= Beginning of Section =

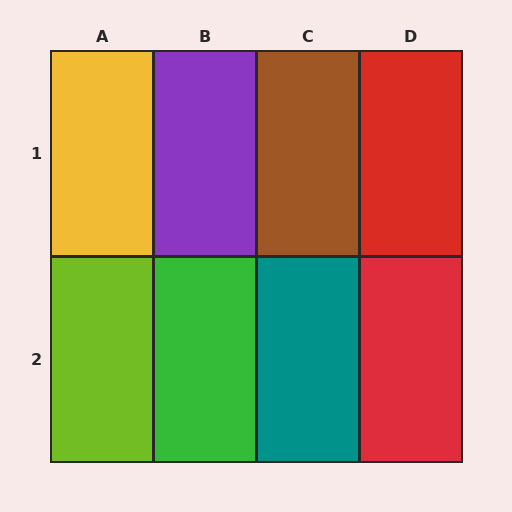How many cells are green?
1 cell is green.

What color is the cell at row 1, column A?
Yellow.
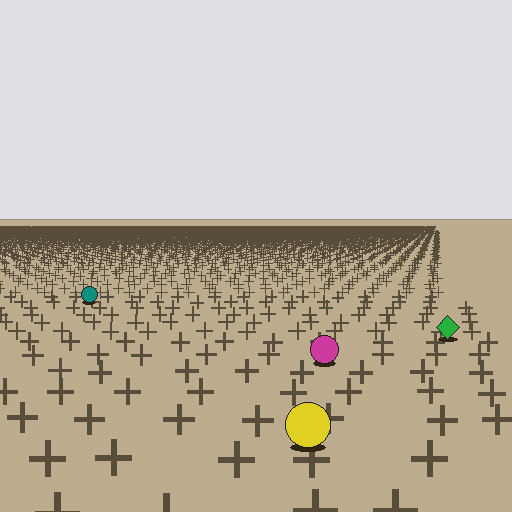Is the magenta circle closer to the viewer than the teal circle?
Yes. The magenta circle is closer — you can tell from the texture gradient: the ground texture is coarser near it.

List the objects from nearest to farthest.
From nearest to farthest: the yellow circle, the magenta circle, the green diamond, the teal circle.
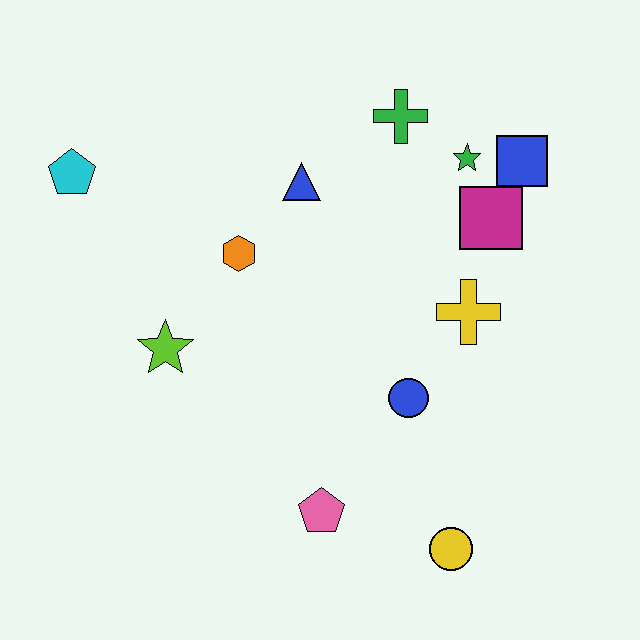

= End of Section =

*Requirement*. Where pictures appear, skip them and transcribe all other material word for word.

*Answer to this exercise*.
How many cells are green?
1 cell is green.

What color is the cell at row 1, column A?
Yellow.
Is the magenta circle closer to the viewer than the teal circle?
Yes. The magenta circle is closer — you can tell from the texture gradient: the ground texture is coarser near it.

List the objects from nearest to farthest.
From nearest to farthest: the yellow circle, the magenta circle, the green diamond, the teal circle.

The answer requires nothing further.